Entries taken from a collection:
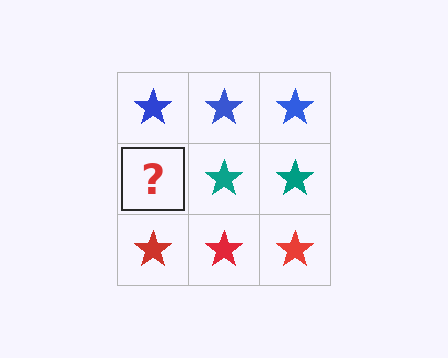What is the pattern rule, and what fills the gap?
The rule is that each row has a consistent color. The gap should be filled with a teal star.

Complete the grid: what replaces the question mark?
The question mark should be replaced with a teal star.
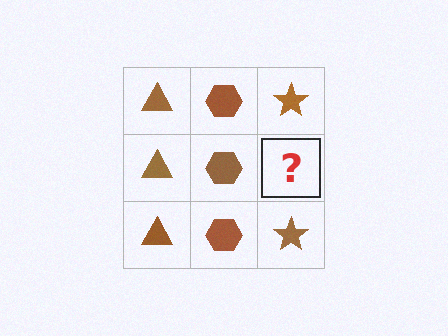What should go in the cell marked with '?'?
The missing cell should contain a brown star.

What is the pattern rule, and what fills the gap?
The rule is that each column has a consistent shape. The gap should be filled with a brown star.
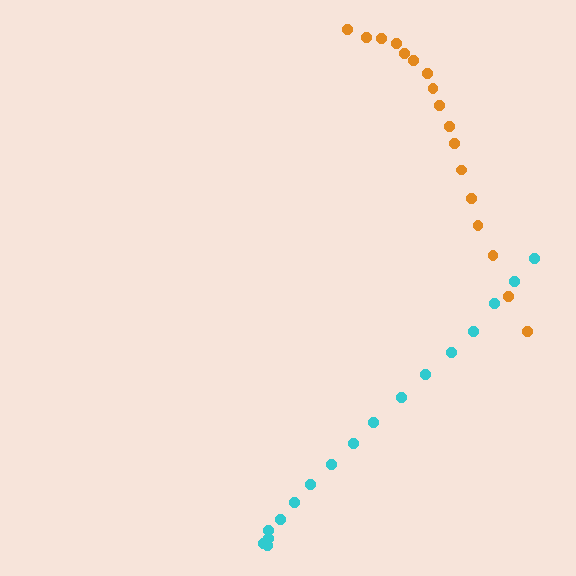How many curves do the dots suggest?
There are 2 distinct paths.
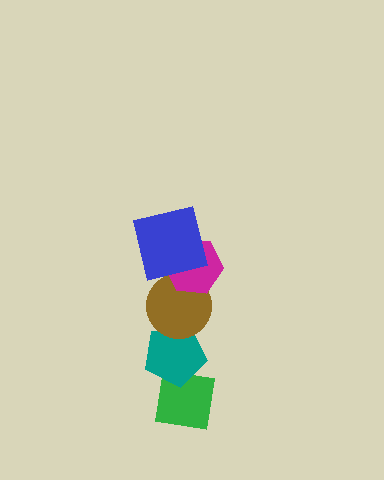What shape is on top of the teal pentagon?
The brown circle is on top of the teal pentagon.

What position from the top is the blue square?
The blue square is 1st from the top.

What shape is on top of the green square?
The teal pentagon is on top of the green square.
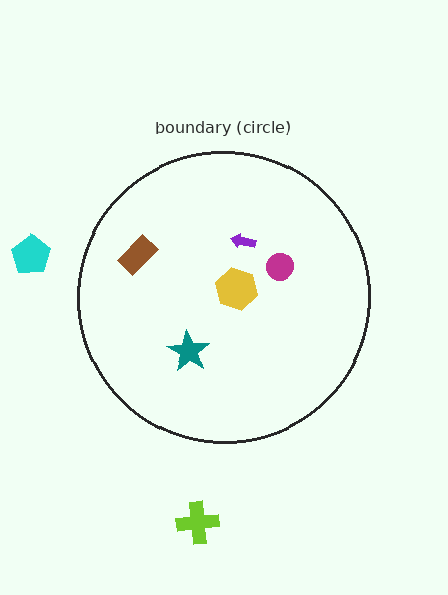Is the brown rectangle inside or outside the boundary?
Inside.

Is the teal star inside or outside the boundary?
Inside.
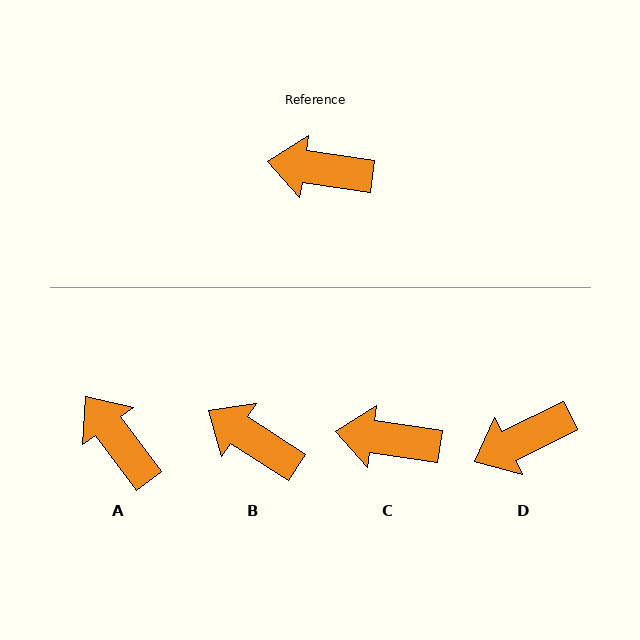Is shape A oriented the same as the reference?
No, it is off by about 45 degrees.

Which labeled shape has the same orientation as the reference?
C.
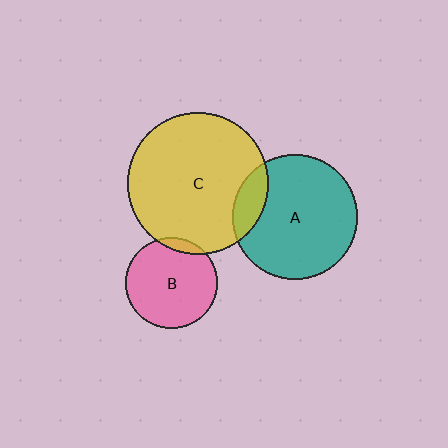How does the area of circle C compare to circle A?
Approximately 1.3 times.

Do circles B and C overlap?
Yes.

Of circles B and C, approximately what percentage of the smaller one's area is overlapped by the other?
Approximately 5%.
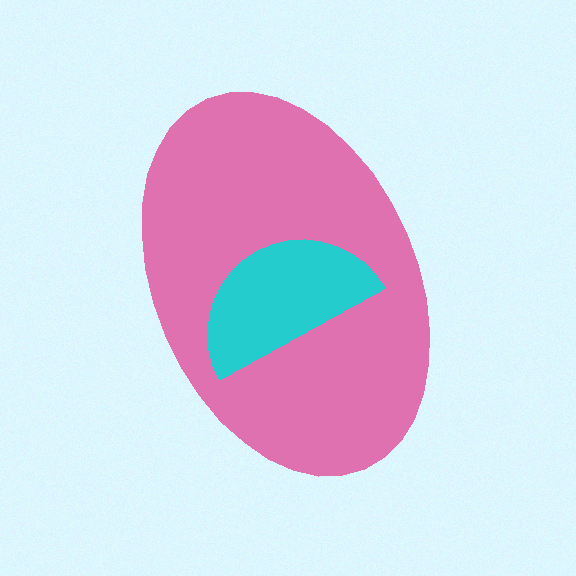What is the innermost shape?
The cyan semicircle.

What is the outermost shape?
The pink ellipse.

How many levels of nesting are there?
2.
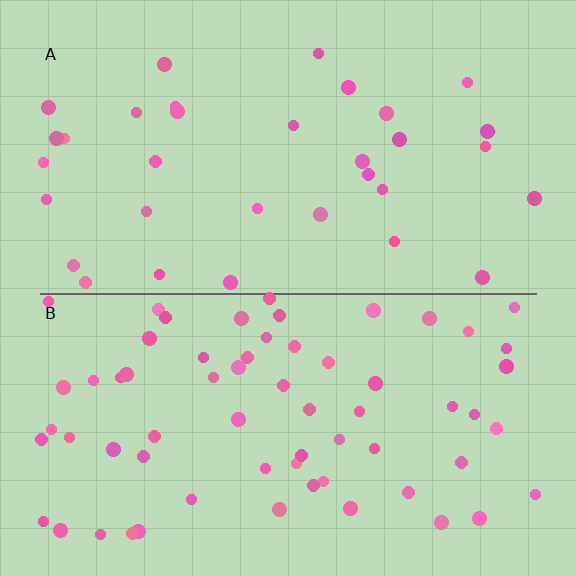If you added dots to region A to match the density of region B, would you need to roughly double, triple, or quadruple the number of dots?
Approximately double.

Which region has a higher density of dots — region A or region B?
B (the bottom).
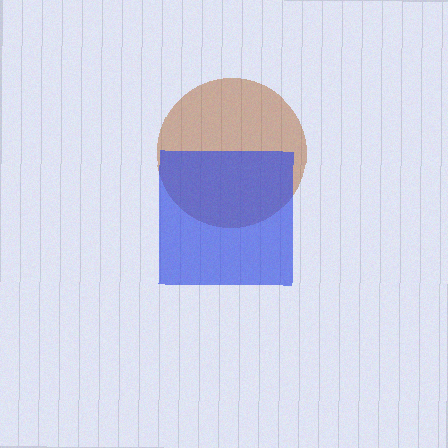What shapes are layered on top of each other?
The layered shapes are: a brown circle, a blue square.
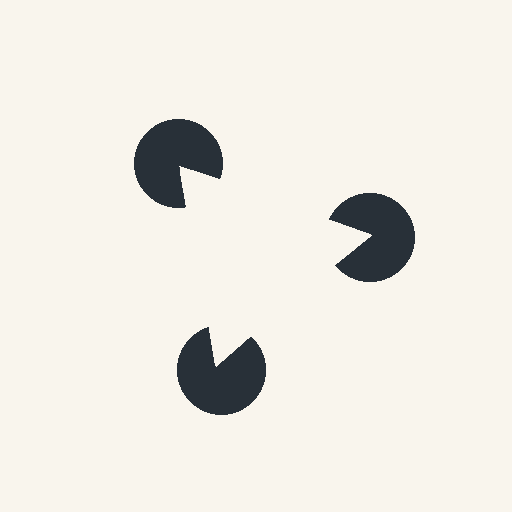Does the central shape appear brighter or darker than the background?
It typically appears slightly brighter than the background, even though no actual brightness change is drawn.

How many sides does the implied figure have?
3 sides.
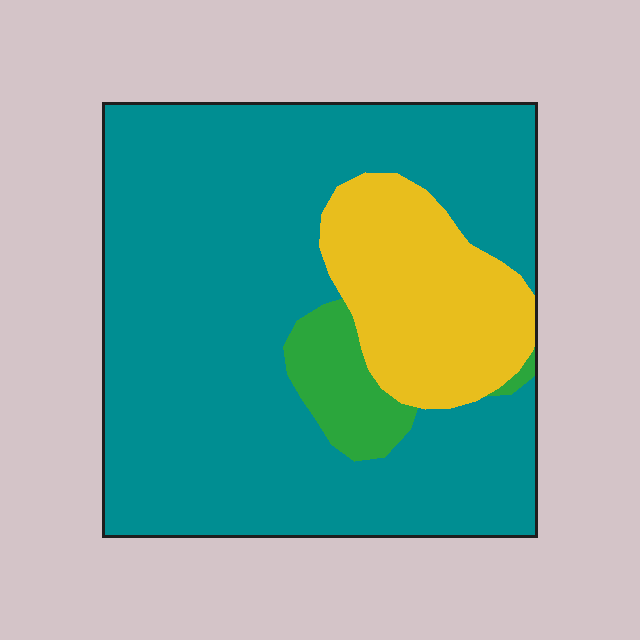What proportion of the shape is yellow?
Yellow covers roughly 20% of the shape.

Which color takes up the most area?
Teal, at roughly 75%.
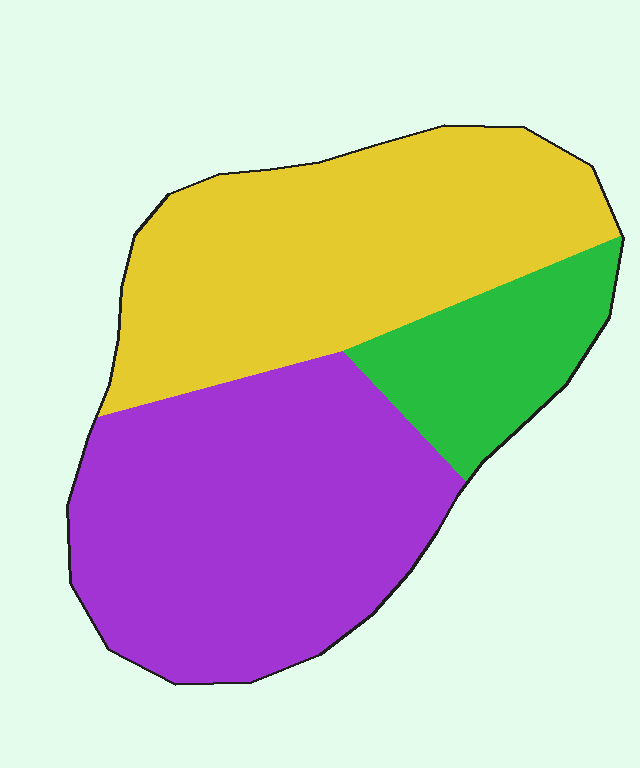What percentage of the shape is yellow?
Yellow covers 41% of the shape.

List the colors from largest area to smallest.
From largest to smallest: purple, yellow, green.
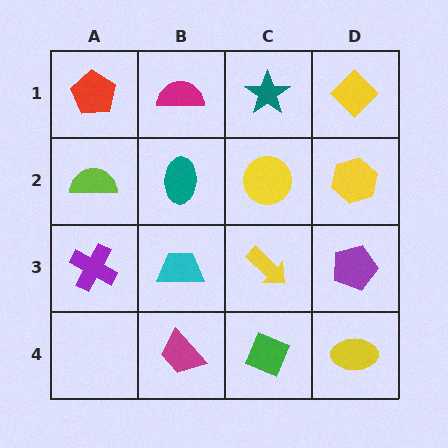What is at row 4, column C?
A green diamond.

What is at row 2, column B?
A teal ellipse.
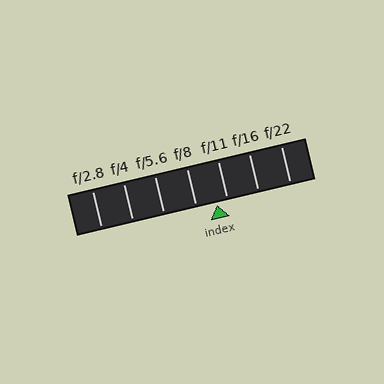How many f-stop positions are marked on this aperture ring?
There are 7 f-stop positions marked.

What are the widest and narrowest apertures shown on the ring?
The widest aperture shown is f/2.8 and the narrowest is f/22.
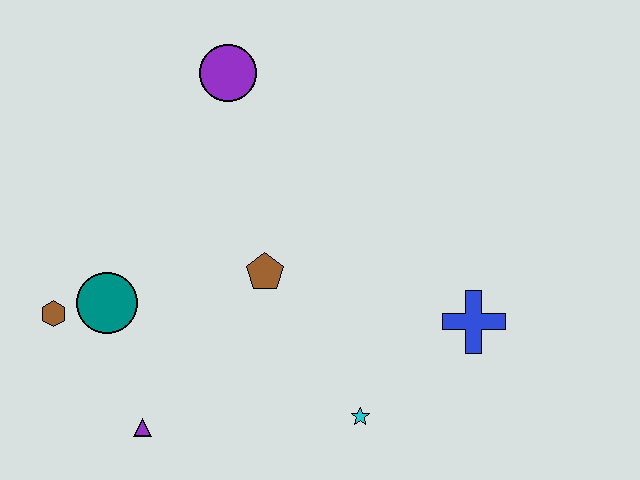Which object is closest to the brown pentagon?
The teal circle is closest to the brown pentagon.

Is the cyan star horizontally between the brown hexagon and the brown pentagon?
No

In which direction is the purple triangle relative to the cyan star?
The purple triangle is to the left of the cyan star.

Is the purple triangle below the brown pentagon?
Yes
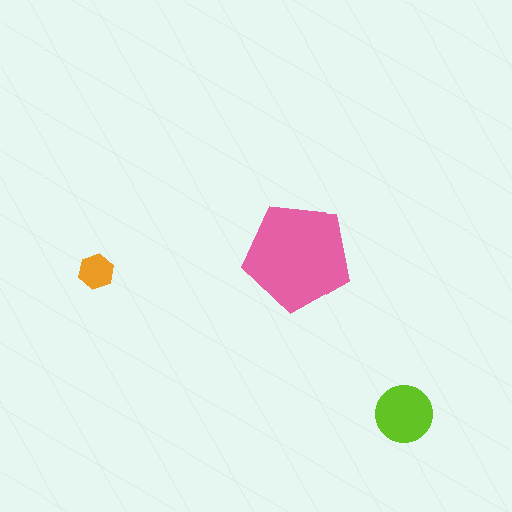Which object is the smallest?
The orange hexagon.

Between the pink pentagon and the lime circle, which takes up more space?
The pink pentagon.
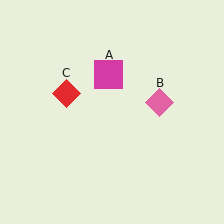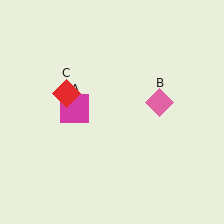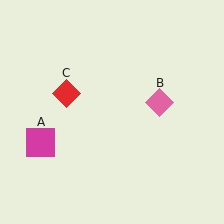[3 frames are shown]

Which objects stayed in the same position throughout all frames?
Pink diamond (object B) and red diamond (object C) remained stationary.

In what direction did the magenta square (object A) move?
The magenta square (object A) moved down and to the left.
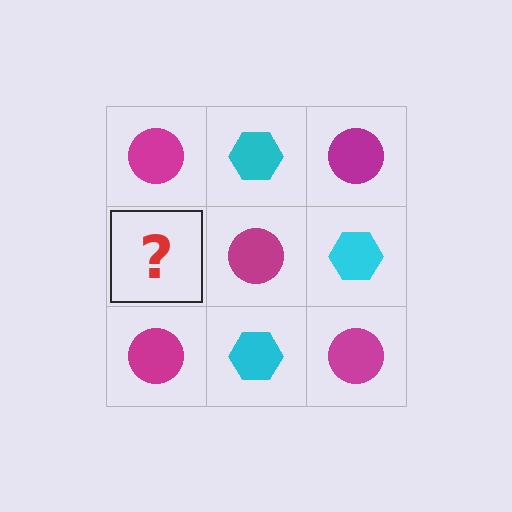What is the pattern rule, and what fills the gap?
The rule is that it alternates magenta circle and cyan hexagon in a checkerboard pattern. The gap should be filled with a cyan hexagon.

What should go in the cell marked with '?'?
The missing cell should contain a cyan hexagon.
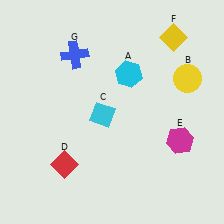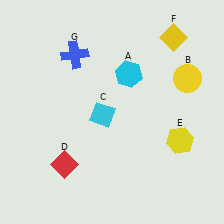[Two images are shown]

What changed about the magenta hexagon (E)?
In Image 1, E is magenta. In Image 2, it changed to yellow.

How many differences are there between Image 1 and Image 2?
There is 1 difference between the two images.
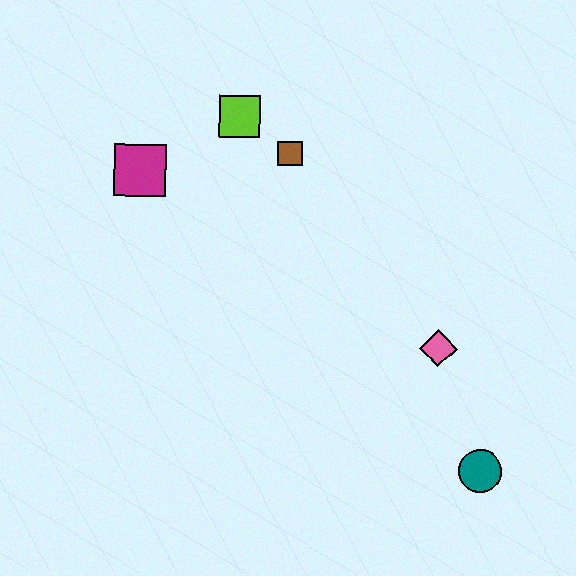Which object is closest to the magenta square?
The lime square is closest to the magenta square.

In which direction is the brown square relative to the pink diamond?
The brown square is above the pink diamond.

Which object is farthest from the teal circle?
The magenta square is farthest from the teal circle.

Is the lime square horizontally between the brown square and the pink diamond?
No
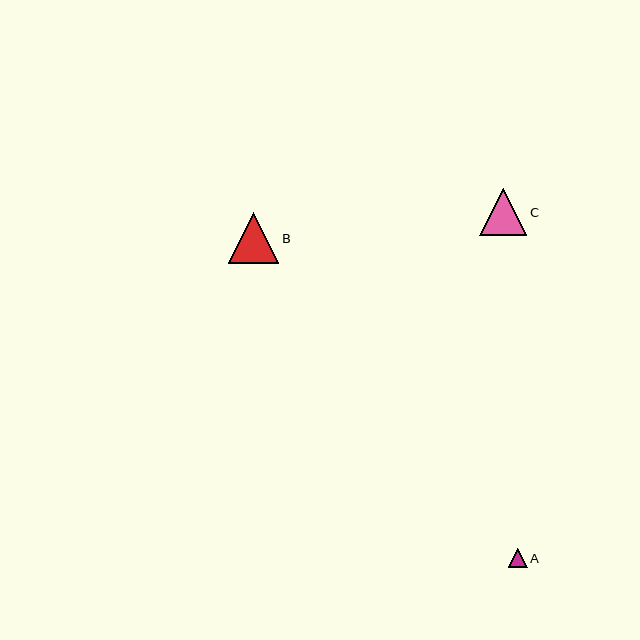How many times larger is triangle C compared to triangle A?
Triangle C is approximately 2.5 times the size of triangle A.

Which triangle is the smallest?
Triangle A is the smallest with a size of approximately 19 pixels.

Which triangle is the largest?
Triangle B is the largest with a size of approximately 51 pixels.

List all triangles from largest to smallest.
From largest to smallest: B, C, A.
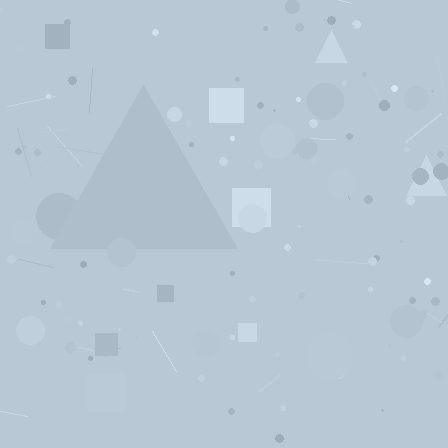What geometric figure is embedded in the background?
A triangle is embedded in the background.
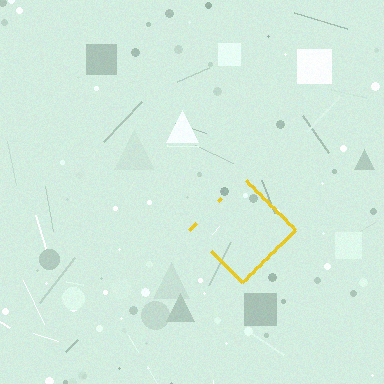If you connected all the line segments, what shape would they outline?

# [GIVEN PROBLEM]
Starting at the line that contains "Is the lime", write out every line through the final line of the entries, word for word; skip any pictures.

# [OUTPUT OF THE TASK]
Is the lime square horizontally between the brown square and the pink diamond?
No
How many times larger is triangle C compared to triangle A?
Triangle C is approximately 2.5 times the size of triangle A.

Which triangle is the smallest?
Triangle A is the smallest with a size of approximately 19 pixels.

Which triangle is the largest?
Triangle B is the largest with a size of approximately 51 pixels.

List all triangles from largest to smallest.
From largest to smallest: B, C, A.
What geometric figure is embedded in the background?
A triangle is embedded in the background.
If you connected all the line segments, what shape would they outline?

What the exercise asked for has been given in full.